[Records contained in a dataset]
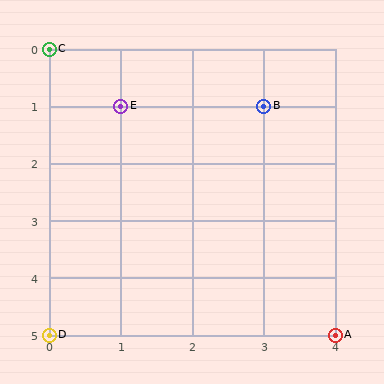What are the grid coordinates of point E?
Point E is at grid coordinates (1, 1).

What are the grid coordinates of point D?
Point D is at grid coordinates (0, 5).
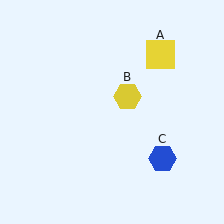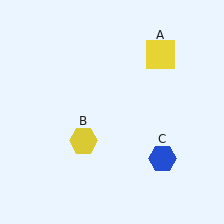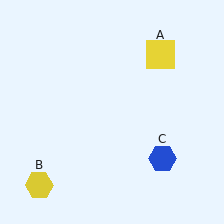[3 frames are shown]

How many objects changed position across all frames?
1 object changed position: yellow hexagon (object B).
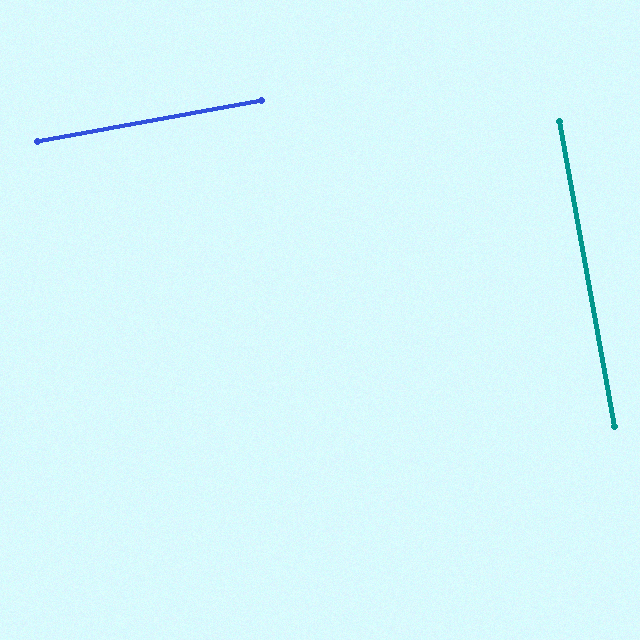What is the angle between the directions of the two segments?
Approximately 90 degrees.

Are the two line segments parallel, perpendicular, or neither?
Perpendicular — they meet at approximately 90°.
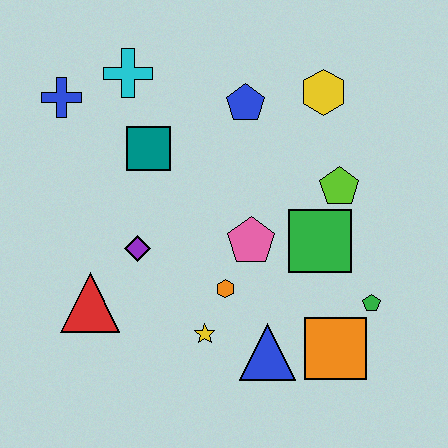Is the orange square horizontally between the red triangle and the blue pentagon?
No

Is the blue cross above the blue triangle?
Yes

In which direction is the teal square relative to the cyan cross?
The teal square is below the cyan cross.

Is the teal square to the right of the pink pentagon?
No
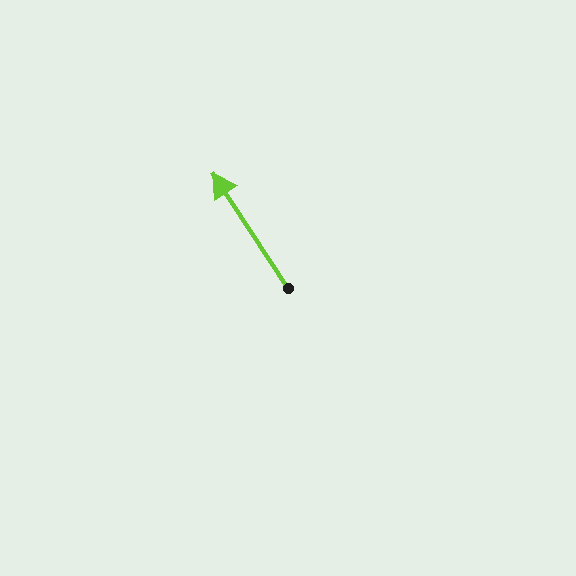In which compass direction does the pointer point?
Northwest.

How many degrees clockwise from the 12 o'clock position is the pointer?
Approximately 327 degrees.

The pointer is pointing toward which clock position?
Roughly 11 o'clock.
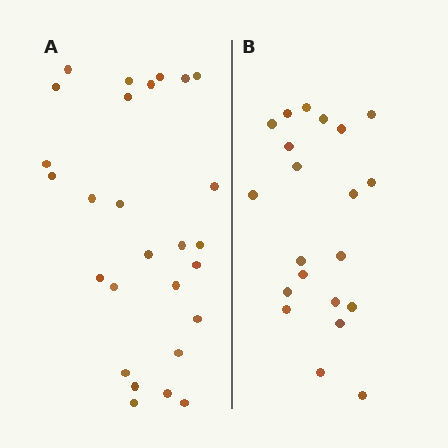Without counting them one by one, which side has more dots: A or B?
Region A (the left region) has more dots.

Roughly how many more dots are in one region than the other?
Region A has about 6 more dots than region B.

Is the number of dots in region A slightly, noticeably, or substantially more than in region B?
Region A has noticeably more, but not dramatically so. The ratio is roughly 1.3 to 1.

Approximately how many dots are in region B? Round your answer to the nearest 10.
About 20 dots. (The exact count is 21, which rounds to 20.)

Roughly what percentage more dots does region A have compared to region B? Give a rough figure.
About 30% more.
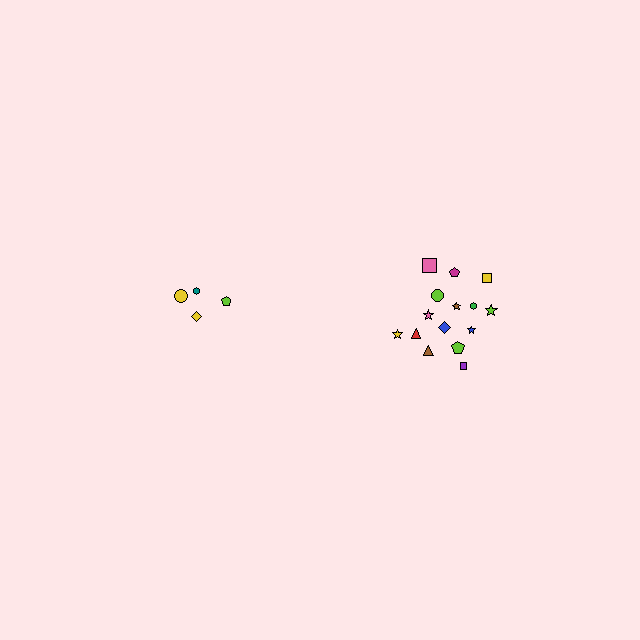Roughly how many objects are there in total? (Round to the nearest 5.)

Work instructions> Leave out the pictures and reproduce the rest of the listing exactly.

The output>
What are the grid coordinates of point E?
Point E is at grid coordinates (1, 1).

What are the grid coordinates of point D?
Point D is at grid coordinates (0, 5).
[3 frames are shown]

How many objects changed position across all frames?
1 object changed position: yellow hexagon (object B).
What is the angle between the directions of the two segments?
Approximately 90 degrees.

Are the two line segments parallel, perpendicular, or neither?
Perpendicular — they meet at approximately 90°.
Is the orange square horizontally between the red triangle and the blue pentagon?
No

Is the blue cross above the blue triangle?
Yes

In which direction is the teal square relative to the cyan cross?
The teal square is below the cyan cross.

Is the teal square to the right of the pink pentagon?
No
In which compass direction does the pointer point?
Northwest.

How many degrees clockwise from the 12 o'clock position is the pointer?
Approximately 327 degrees.

The pointer is pointing toward which clock position?
Roughly 11 o'clock.
Without counting them one by one, which side has more dots: A or B?
Region A (the left region) has more dots.

Roughly how many more dots are in one region than the other?
Region A has about 6 more dots than region B.

Is the number of dots in region A slightly, noticeably, or substantially more than in region B?
Region A has noticeably more, but not dramatically so. The ratio is roughly 1.3 to 1.

Approximately how many dots are in region B? Round your answer to the nearest 10.
About 20 dots. (The exact count is 21, which rounds to 20.)

Roughly what percentage more dots does region A have compared to region B? Give a rough figure.
About 30% more.
Roughly how many objects are there in total? (Round to the nearest 5.)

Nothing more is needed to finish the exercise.